Write out each line word for word. Drop pictures.

Visual perception records:
--- BEGIN ---
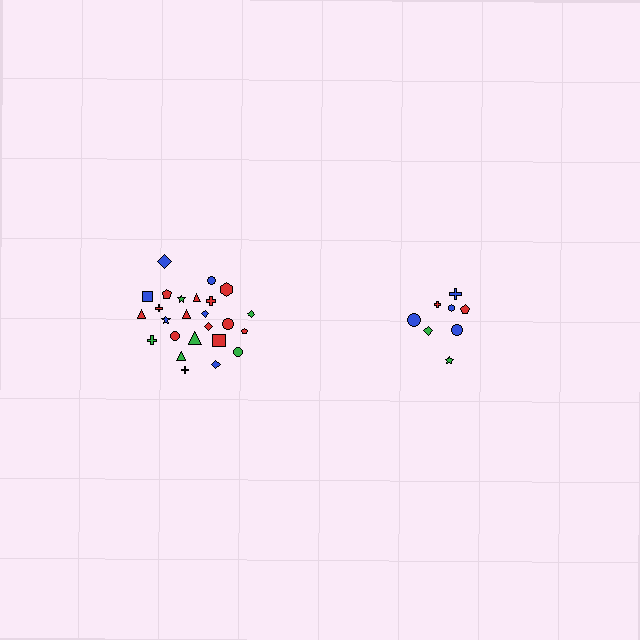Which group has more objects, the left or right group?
The left group.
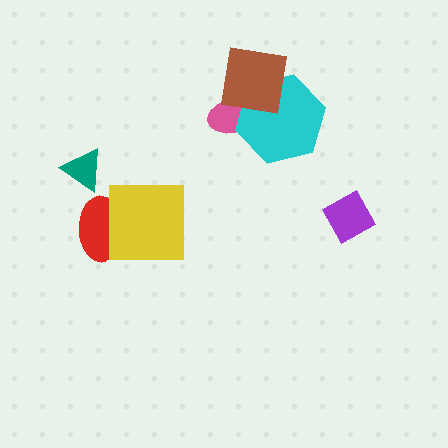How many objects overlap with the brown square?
2 objects overlap with the brown square.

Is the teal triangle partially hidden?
No, no other shape covers it.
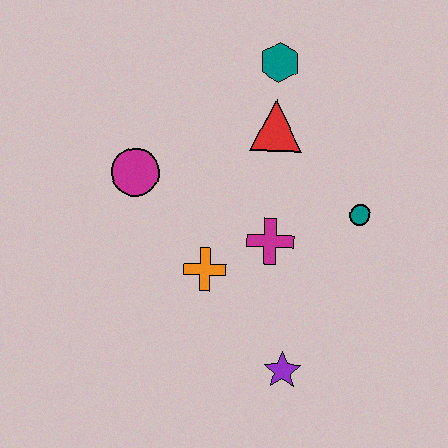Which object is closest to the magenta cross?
The orange cross is closest to the magenta cross.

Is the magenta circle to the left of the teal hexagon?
Yes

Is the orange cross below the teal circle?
Yes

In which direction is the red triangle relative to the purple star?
The red triangle is above the purple star.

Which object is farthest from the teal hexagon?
The purple star is farthest from the teal hexagon.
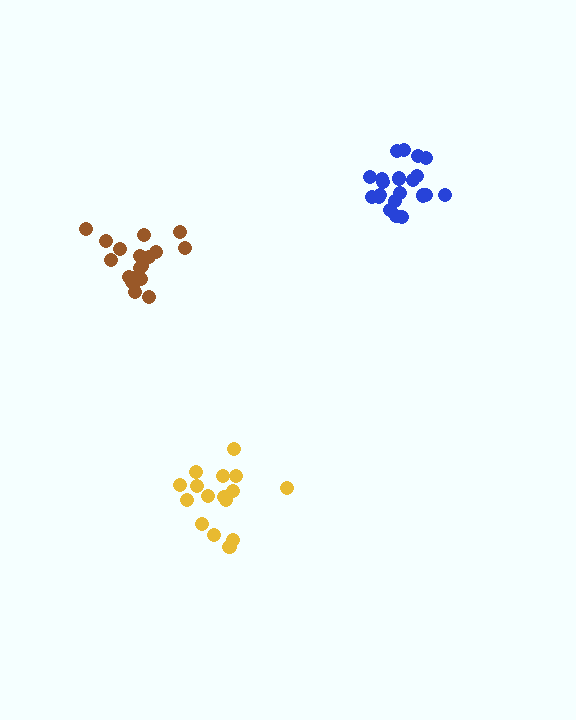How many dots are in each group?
Group 1: 16 dots, Group 2: 19 dots, Group 3: 21 dots (56 total).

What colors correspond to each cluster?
The clusters are colored: yellow, brown, blue.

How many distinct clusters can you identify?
There are 3 distinct clusters.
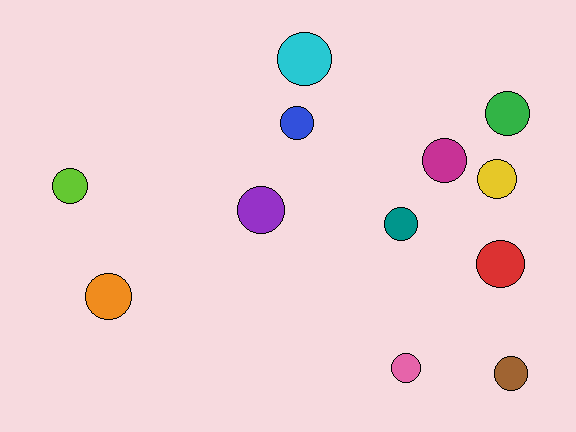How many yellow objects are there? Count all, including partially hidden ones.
There is 1 yellow object.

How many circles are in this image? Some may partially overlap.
There are 12 circles.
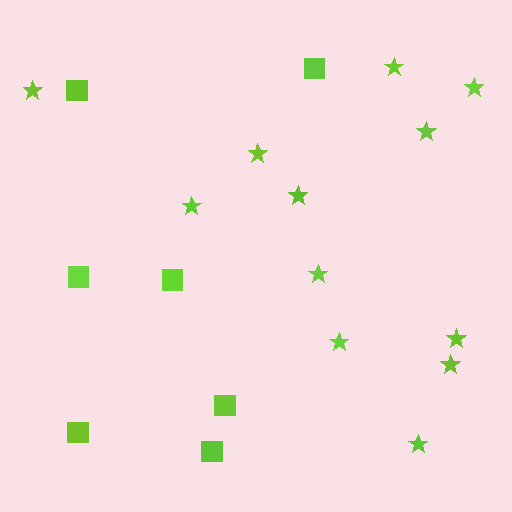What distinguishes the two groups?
There are 2 groups: one group of squares (7) and one group of stars (12).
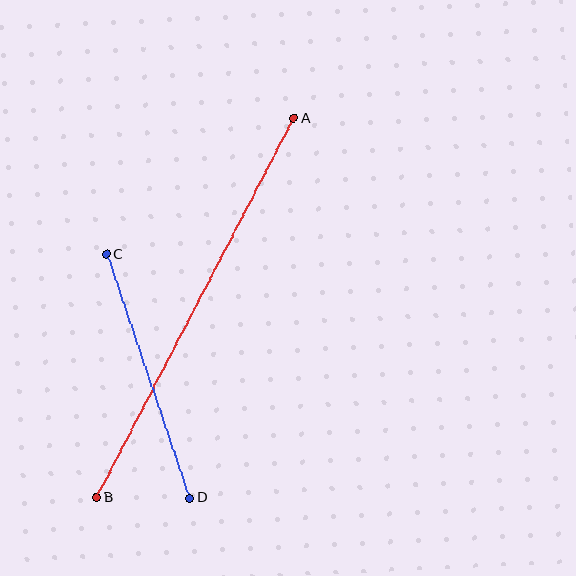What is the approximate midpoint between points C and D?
The midpoint is at approximately (148, 376) pixels.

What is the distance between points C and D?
The distance is approximately 258 pixels.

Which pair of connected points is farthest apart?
Points A and B are farthest apart.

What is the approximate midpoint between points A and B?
The midpoint is at approximately (195, 308) pixels.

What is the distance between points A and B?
The distance is approximately 428 pixels.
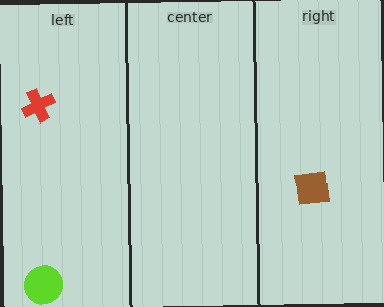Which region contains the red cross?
The left region.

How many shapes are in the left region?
2.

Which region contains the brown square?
The right region.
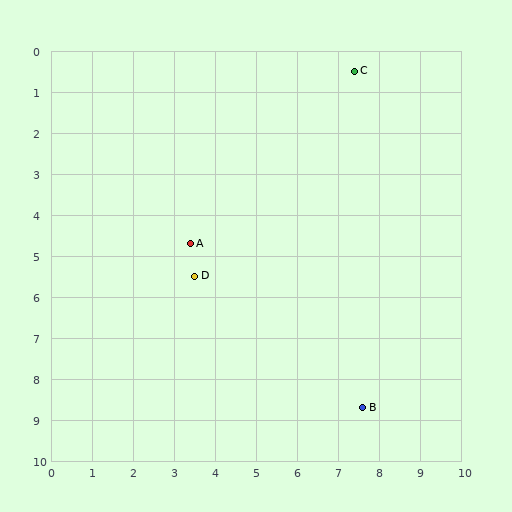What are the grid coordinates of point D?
Point D is at approximately (3.5, 5.5).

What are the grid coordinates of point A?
Point A is at approximately (3.4, 4.7).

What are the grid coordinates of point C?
Point C is at approximately (7.4, 0.5).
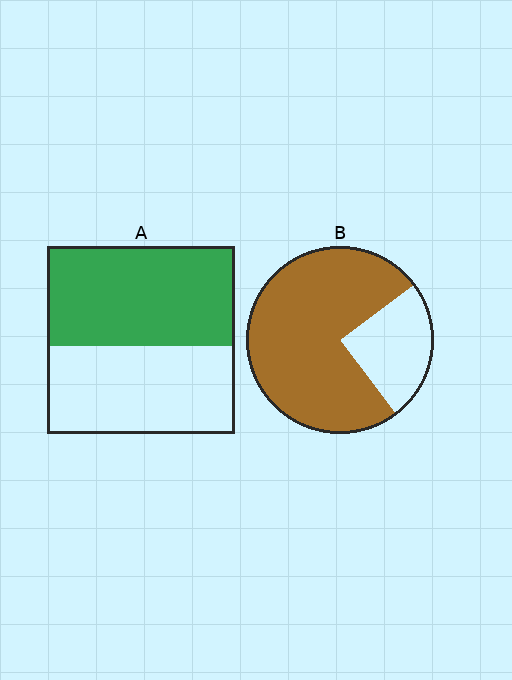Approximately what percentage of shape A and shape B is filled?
A is approximately 55% and B is approximately 75%.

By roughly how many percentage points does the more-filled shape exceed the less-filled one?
By roughly 20 percentage points (B over A).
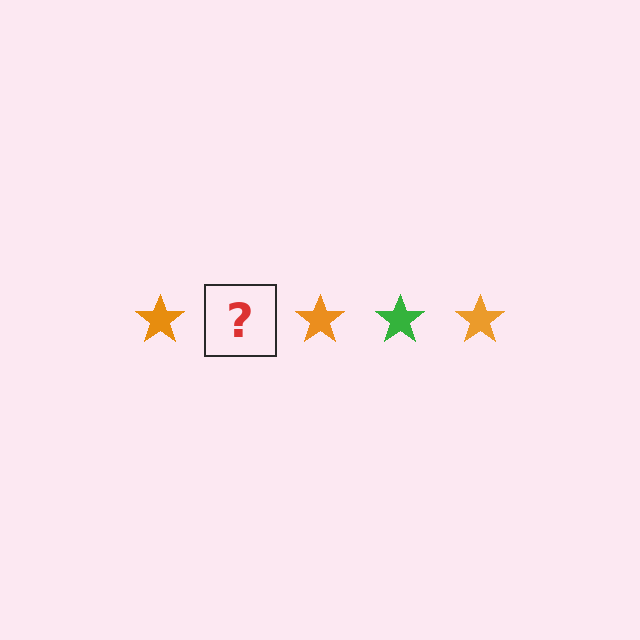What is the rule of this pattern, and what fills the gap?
The rule is that the pattern cycles through orange, green stars. The gap should be filled with a green star.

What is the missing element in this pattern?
The missing element is a green star.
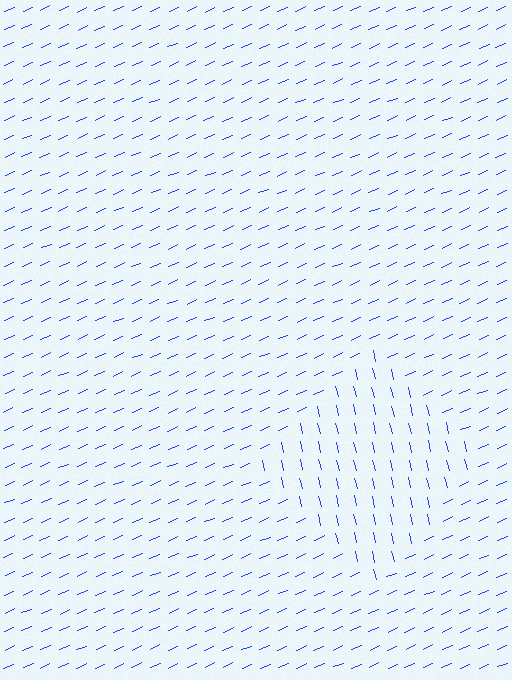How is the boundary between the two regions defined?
The boundary is defined purely by a change in line orientation (approximately 80 degrees difference). All lines are the same color and thickness.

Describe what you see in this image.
The image is filled with small blue line segments. A diamond region in the image has lines oriented differently from the surrounding lines, creating a visible texture boundary.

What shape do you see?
I see a diamond.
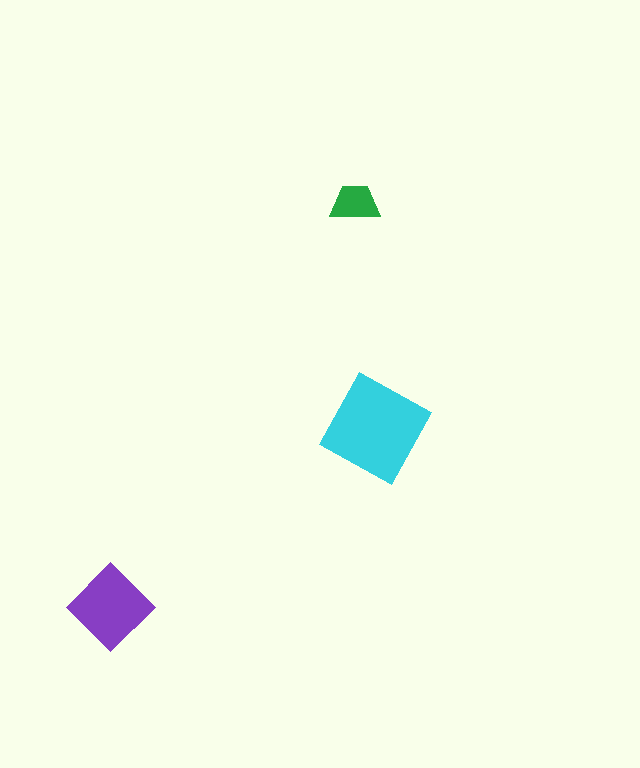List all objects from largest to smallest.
The cyan square, the purple diamond, the green trapezoid.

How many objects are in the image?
There are 3 objects in the image.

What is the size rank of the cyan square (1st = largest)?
1st.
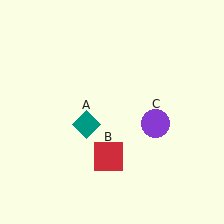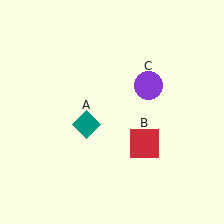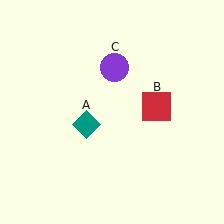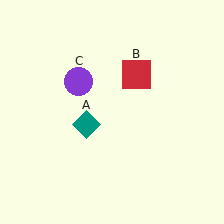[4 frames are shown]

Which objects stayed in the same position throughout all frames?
Teal diamond (object A) remained stationary.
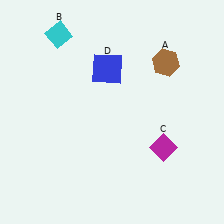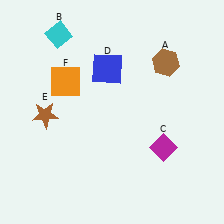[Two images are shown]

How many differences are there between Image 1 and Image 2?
There are 2 differences between the two images.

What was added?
A brown star (E), an orange square (F) were added in Image 2.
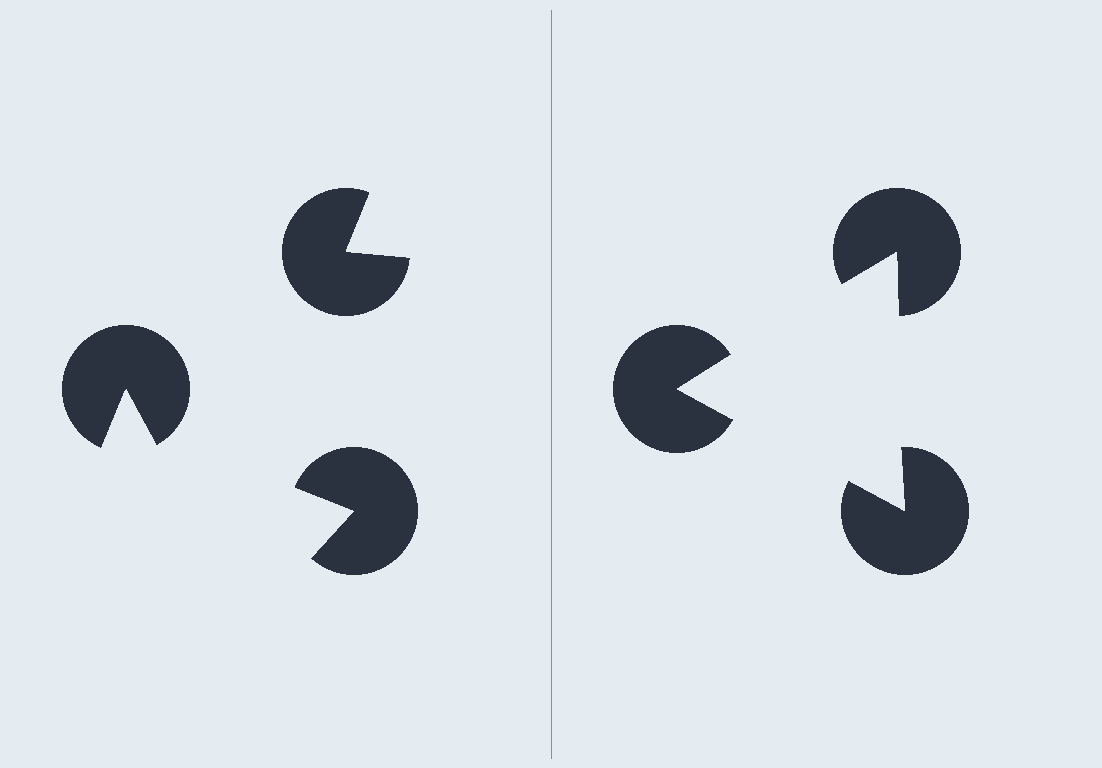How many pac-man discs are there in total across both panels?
--- END ---
### Finished task
Which group has more objects, the left or right group?
The left group.
How many objects overlap with the brown square?
2 objects overlap with the brown square.

Is the teal triangle partially hidden?
No, no other shape covers it.
Which object is closest to the magenta cross?
The orange cross is closest to the magenta cross.

Is the magenta circle to the left of the teal hexagon?
Yes

Is the orange cross below the teal circle?
Yes

In which direction is the red triangle relative to the purple star?
The red triangle is above the purple star.

Which object is farthest from the teal hexagon?
The purple star is farthest from the teal hexagon.
How many dots are in each group?
Group 1: 16 dots, Group 2: 19 dots, Group 3: 21 dots (56 total).

What colors correspond to each cluster?
The clusters are colored: yellow, brown, blue.

How many distinct clusters can you identify?
There are 3 distinct clusters.
How many yellow objects are there? Count all, including partially hidden ones.
There is 1 yellow object.

How many circles are in this image? Some may partially overlap.
There are 12 circles.
What distinguishes the two groups?
There are 2 groups: one group of squares (7) and one group of stars (12).
What is the approximate midpoint between points C and D?
The midpoint is at approximately (148, 376) pixels.

What is the distance between points C and D?
The distance is approximately 258 pixels.

Which pair of connected points is farthest apart?
Points A and B are farthest apart.

What is the approximate midpoint between points A and B?
The midpoint is at approximately (195, 308) pixels.

What is the distance between points A and B?
The distance is approximately 428 pixels.
Which region contains the red cross?
The left region.

How many shapes are in the left region?
2.

Which region contains the brown square?
The right region.
What are the grid coordinates of point D?
Point D is at approximately (3.5, 5.5).

What are the grid coordinates of point A?
Point A is at approximately (3.4, 4.7).

What are the grid coordinates of point C?
Point C is at approximately (7.4, 0.5).
Approximately what percentage of shape A and shape B is filled?
A is approximately 55% and B is approximately 75%.

By roughly how many percentage points does the more-filled shape exceed the less-filled one?
By roughly 20 percentage points (B over A).
What is the rule of this pattern, and what fills the gap?
The rule is that the pattern cycles through orange, green stars. The gap should be filled with a green star.

What is the missing element in this pattern?
The missing element is a green star.
How is the boundary between the two regions defined?
The boundary is defined purely by a change in line orientation (approximately 80 degrees difference). All lines are the same color and thickness.

Describe what you see in this image.
The image is filled with small blue line segments. A diamond region in the image has lines oriented differently from the surrounding lines, creating a visible texture boundary.

What shape do you see?
I see a diamond.
List all objects from largest to smallest.
The cyan square, the purple diamond, the green trapezoid.

How many objects are in the image?
There are 3 objects in the image.

What is the size rank of the cyan square (1st = largest)?
1st.
[4 frames are shown]

Which objects stayed in the same position throughout all frames?
Teal diamond (object A) remained stationary.
[Two images are shown]

How many differences are there between Image 1 and Image 2?
There are 2 differences between the two images.

What was added?
A brown star (E), an orange square (F) were added in Image 2.
How many pac-man discs are there in total across both panels?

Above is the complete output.